Your instructions:
Please copy the data shown below, word for word.

Records for the task:
——————

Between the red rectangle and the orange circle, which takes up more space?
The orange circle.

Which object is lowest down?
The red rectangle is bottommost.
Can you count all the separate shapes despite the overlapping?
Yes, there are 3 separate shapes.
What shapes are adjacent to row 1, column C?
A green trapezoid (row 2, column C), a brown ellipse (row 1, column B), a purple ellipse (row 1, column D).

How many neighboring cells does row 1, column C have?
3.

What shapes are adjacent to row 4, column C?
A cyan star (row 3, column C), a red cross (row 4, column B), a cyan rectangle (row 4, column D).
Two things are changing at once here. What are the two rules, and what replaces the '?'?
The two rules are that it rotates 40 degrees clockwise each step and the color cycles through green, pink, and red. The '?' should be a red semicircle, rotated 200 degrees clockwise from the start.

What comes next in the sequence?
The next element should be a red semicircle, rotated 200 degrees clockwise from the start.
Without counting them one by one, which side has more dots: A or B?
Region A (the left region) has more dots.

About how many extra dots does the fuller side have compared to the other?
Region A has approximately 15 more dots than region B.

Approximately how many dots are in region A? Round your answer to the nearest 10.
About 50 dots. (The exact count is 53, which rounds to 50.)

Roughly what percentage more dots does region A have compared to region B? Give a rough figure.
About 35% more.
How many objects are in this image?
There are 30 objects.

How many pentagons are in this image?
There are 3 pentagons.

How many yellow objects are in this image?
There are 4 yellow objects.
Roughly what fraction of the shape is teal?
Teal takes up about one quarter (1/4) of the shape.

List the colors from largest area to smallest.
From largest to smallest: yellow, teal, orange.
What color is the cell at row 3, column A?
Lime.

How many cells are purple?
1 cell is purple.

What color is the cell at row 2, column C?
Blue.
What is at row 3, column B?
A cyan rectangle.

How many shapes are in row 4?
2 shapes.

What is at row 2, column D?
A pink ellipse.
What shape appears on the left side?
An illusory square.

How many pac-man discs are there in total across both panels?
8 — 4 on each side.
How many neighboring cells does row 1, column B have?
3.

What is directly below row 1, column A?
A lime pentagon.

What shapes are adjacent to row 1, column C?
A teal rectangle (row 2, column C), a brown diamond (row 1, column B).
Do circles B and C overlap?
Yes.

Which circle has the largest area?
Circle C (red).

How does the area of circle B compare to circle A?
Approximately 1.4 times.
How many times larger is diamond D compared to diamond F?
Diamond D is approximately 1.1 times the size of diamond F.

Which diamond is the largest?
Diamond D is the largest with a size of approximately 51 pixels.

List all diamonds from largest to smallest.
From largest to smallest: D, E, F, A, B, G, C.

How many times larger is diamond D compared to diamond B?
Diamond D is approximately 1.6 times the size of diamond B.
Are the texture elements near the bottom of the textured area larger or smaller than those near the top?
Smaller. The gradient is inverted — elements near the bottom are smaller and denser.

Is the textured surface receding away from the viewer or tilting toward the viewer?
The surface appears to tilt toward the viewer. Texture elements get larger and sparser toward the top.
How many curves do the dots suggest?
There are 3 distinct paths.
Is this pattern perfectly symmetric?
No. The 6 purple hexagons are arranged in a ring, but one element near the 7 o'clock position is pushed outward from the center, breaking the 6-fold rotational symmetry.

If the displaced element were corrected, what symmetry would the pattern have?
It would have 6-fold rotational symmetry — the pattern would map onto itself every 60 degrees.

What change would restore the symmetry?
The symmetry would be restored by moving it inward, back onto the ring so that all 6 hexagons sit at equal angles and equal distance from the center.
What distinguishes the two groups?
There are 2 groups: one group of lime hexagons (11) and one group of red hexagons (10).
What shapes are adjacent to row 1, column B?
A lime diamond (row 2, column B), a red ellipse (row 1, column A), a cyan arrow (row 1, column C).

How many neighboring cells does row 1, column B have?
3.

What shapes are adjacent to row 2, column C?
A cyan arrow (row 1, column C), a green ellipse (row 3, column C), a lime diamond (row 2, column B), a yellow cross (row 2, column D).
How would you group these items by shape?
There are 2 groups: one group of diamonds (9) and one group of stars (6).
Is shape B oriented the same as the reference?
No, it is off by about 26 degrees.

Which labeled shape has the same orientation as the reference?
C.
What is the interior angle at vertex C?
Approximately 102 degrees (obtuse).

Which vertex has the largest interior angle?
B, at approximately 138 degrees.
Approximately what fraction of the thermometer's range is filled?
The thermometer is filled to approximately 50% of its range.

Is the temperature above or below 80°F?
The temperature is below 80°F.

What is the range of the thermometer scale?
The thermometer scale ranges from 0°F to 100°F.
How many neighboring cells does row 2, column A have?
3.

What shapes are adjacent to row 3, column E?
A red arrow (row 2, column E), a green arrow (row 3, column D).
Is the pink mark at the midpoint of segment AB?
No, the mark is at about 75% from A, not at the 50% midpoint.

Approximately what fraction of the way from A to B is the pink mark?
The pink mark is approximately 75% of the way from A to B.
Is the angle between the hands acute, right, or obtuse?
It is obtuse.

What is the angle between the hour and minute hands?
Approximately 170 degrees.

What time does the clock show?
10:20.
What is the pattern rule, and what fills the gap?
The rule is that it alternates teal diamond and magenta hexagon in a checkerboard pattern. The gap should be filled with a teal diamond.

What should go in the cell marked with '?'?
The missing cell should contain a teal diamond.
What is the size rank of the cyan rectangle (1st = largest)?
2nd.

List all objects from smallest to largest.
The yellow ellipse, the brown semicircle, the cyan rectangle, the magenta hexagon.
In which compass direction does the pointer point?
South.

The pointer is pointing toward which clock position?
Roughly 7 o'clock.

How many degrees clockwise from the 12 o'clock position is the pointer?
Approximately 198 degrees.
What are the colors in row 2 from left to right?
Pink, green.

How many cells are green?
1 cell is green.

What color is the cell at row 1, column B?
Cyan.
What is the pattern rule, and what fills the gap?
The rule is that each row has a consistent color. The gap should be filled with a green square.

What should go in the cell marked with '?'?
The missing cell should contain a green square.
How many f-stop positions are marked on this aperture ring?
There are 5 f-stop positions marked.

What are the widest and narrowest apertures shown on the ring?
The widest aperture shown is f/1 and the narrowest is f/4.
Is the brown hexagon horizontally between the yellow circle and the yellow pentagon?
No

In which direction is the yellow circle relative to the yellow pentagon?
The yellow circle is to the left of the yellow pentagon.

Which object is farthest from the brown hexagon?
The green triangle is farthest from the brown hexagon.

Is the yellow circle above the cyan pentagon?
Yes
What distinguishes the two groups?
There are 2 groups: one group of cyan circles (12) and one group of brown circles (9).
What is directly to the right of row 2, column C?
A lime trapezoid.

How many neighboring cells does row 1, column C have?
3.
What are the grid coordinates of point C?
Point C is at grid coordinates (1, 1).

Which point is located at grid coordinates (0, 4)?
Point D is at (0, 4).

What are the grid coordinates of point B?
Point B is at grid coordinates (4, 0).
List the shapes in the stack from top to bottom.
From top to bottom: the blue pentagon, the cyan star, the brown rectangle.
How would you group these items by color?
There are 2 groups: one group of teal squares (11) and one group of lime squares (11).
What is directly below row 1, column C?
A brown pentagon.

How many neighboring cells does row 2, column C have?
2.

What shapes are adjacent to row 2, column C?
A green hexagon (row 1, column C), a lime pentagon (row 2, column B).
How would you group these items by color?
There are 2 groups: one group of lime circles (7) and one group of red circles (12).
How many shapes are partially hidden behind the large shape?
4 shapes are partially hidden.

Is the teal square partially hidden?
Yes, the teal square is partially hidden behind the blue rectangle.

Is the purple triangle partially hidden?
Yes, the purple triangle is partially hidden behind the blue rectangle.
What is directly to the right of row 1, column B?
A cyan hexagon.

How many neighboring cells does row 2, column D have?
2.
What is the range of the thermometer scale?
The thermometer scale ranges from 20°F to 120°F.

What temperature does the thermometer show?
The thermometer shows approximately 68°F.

——————

Solved problem:
Between the red rectangle and the orange circle, which takes up more space?
The orange circle.

Which object is lowest down?
The red rectangle is bottommost.
Can you count all the separate shapes despite the overlapping?
Yes, there are 3 separate shapes.
What shapes are adjacent to row 1, column C?
A green trapezoid (row 2, column C), a brown ellipse (row 1, column B), a purple ellipse (row 1, column D).

How many neighboring cells does row 1, column C have?
3.

What shapes are adjacent to row 4, column C?
A cyan star (row 3, column C), a red cross (row 4, column B), a cyan rectangle (row 4, column D).
Two things are changing at once here. What are the two rules, and what replaces the '?'?
The two rules are that it rotates 40 degrees clockwise each step and the color cycles through green, pink, and red. The '?' should be a red semicircle, rotated 200 degrees clockwise from the start.

What comes next in the sequence?
The next element should be a red semicircle, rotated 200 degrees clockwise from the start.
Without counting them one by one, which side has more dots: A or B?
Region A (the left region) has more dots.

About how many extra dots does the fuller side have compared to the other?
Region A has approximately 15 more dots than region B.

Approximately how many dots are in region A? Round your answer to the nearest 10.
About 50 dots. (The exact count is 53, which rounds to 50.)

Roughly what percentage more dots does region A have compared to region B? Give a rough figure.
About 35% more.
How many objects are in this image?
There are 30 objects.

How many pentagons are in this image?
There are 3 pentagons.

How many yellow objects are in this image?
There are 4 yellow objects.
Roughly what fraction of the shape is teal?
Teal takes up about one quarter (1/4) of the shape.

List the colors from largest area to smallest.
From largest to smallest: yellow, teal, orange.
What color is the cell at row 3, column A?
Lime.

How many cells are purple?
1 cell is purple.

What color is the cell at row 2, column C?
Blue.
What is at row 3, column B?
A cyan rectangle.

How many shapes are in row 4?
2 shapes.

What is at row 2, column D?
A pink ellipse.
What shape appears on the left side?
An illusory square.

How many pac-man discs are there in total across both panels?
8 — 4 on each side.
How many neighboring cells does row 1, column B have?
3.

What is directly below row 1, column A?
A lime pentagon.

What shapes are adjacent to row 1, column C?
A teal rectangle (row 2, column C), a brown diamond (row 1, column B).
Do circles B and C overlap?
Yes.

Which circle has the largest area?
Circle C (red).

How does the area of circle B compare to circle A?
Approximately 1.4 times.
How many times larger is diamond D compared to diamond F?
Diamond D is approximately 1.1 times the size of diamond F.

Which diamond is the largest?
Diamond D is the largest with a size of approximately 51 pixels.

List all diamonds from largest to smallest.
From largest to smallest: D, E, F, A, B, G, C.

How many times larger is diamond D compared to diamond B?
Diamond D is approximately 1.6 times the size of diamond B.
Are the texture elements near the bottom of the textured area larger or smaller than those near the top?
Smaller. The gradient is inverted — elements near the bottom are smaller and denser.

Is the textured surface receding away from the viewer or tilting toward the viewer?
The surface appears to tilt toward the viewer. Texture elements get larger and sparser toward the top.
How many curves do the dots suggest?
There are 3 distinct paths.
Is this pattern perfectly symmetric?
No. The 6 purple hexagons are arranged in a ring, but one element near the 7 o'clock position is pushed outward from the center, breaking the 6-fold rotational symmetry.

If the displaced element were corrected, what symmetry would the pattern have?
It would have 6-fold rotational symmetry — the pattern would map onto itself every 60 degrees.

What change would restore the symmetry?
The symmetry would be restored by moving it inward, back onto the ring so that all 6 hexagons sit at equal angles and equal distance from the center.
What distinguishes the two groups?
There are 2 groups: one group of lime hexagons (11) and one group of red hexagons (10).
What shapes are adjacent to row 1, column B?
A lime diamond (row 2, column B), a red ellipse (row 1, column A), a cyan arrow (row 1, column C).

How many neighboring cells does row 1, column B have?
3.

What shapes are adjacent to row 2, column C?
A cyan arrow (row 1, column C), a green ellipse (row 3, column C), a lime diamond (row 2, column B), a yellow cross (row 2, column D).
How would you group these items by shape?
There are 2 groups: one group of diamonds (9) and one group of stars (6).
Is shape B oriented the same as the reference?
No, it is off by about 26 degrees.

Which labeled shape has the same orientation as the reference?
C.
What is the interior angle at vertex C?
Approximately 102 degrees (obtuse).

Which vertex has the largest interior angle?
B, at approximately 138 degrees.
Approximately what fraction of the thermometer's range is filled?
The thermometer is filled to approximately 50% of its range.

Is the temperature above or below 80°F?
The temperature is below 80°F.

What is the range of the thermometer scale?
The thermometer scale ranges from 0°F to 100°F.
How many neighboring cells does row 2, column A have?
3.

What shapes are adjacent to row 3, column E?
A red arrow (row 2, column E), a green arrow (row 3, column D).
Is the pink mark at the midpoint of segment AB?
No, the mark is at about 75% from A, not at the 50% midpoint.

Approximately what fraction of the way from A to B is the pink mark?
The pink mark is approximately 75% of the way from A to B.
Is the angle between the hands acute, right, or obtuse?
It is obtuse.

What is the angle between the hour and minute hands?
Approximately 170 degrees.

What time does the clock show?
10:20.
What is the pattern rule, and what fills the gap?
The rule is that it alternates teal diamond and magenta hexagon in a checkerboard pattern. The gap should be filled with a teal diamond.

What should go in the cell marked with '?'?
The missing cell should contain a teal diamond.
What is the size rank of the cyan rectangle (1st = largest)?
2nd.

List all objects from smallest to largest.
The yellow ellipse, the brown semicircle, the cyan rectangle, the magenta hexagon.
In which compass direction does the pointer point?
South.

The pointer is pointing toward which clock position?
Roughly 7 o'clock.

How many degrees clockwise from the 12 o'clock position is the pointer?
Approximately 198 degrees.
What are the colors in row 2 from left to right?
Pink, green.

How many cells are green?
1 cell is green.

What color is the cell at row 1, column B?
Cyan.
What is the pattern rule, and what fills the gap?
The rule is that each row has a consistent color. The gap should be filled with a green square.

What should go in the cell marked with '?'?
The missing cell should contain a green square.
How many f-stop positions are marked on this aperture ring?
There are 5 f-stop positions marked.

What are the widest and narrowest apertures shown on the ring?
The widest aperture shown is f/1 and the narrowest is f/4.
Is the brown hexagon horizontally between the yellow circle and the yellow pentagon?
No

In which direction is the yellow circle relative to the yellow pentagon?
The yellow circle is to the left of the yellow pentagon.

Which object is farthest from the brown hexagon?
The green triangle is farthest from the brown hexagon.

Is the yellow circle above the cyan pentagon?
Yes
What distinguishes the two groups?
There are 2 groups: one group of cyan circles (12) and one group of brown circles (9).
What is directly to the right of row 2, column C?
A lime trapezoid.

How many neighboring cells does row 1, column C have?
3.
What are the grid coordinates of point C?
Point C is at grid coordinates (1, 1).

Which point is located at grid coordinates (0, 4)?
Point D is at (0, 4).

What are the grid coordinates of point B?
Point B is at grid coordinates (4, 0).
List the shapes in the stack from top to bottom.
From top to bottom: the blue pentagon, the cyan star, the brown rectangle.
How would you group these items by color?
There are 2 groups: one group of teal squares (11) and one group of lime squares (11).
What is directly below row 1, column C?
A brown pentagon.

How many neighboring cells does row 2, column C have?
2.

What shapes are adjacent to row 2, column C?
A green hexagon (row 1, column C), a lime pentagon (row 2, column B).
How would you group these items by color?
There are 2 groups: one group of lime circles (7) and one group of red circles (12).
How many shapes are partially hidden behind the large shape?
4 shapes are partially hidden.

Is the teal square partially hidden?
Yes, the teal square is partially hidden behind the blue rectangle.

Is the purple triangle partially hidden?
Yes, the purple triangle is partially hidden behind the blue rectangle.
What is directly to the right of row 1, column B?
A cyan hexagon.

How many neighboring cells does row 2, column D have?
2.
What is the range of the thermometer scale?
The thermometer scale ranges from 20°F to 120°F.

What temperature does the thermometer show?
The thermometer shows approximately 68°F.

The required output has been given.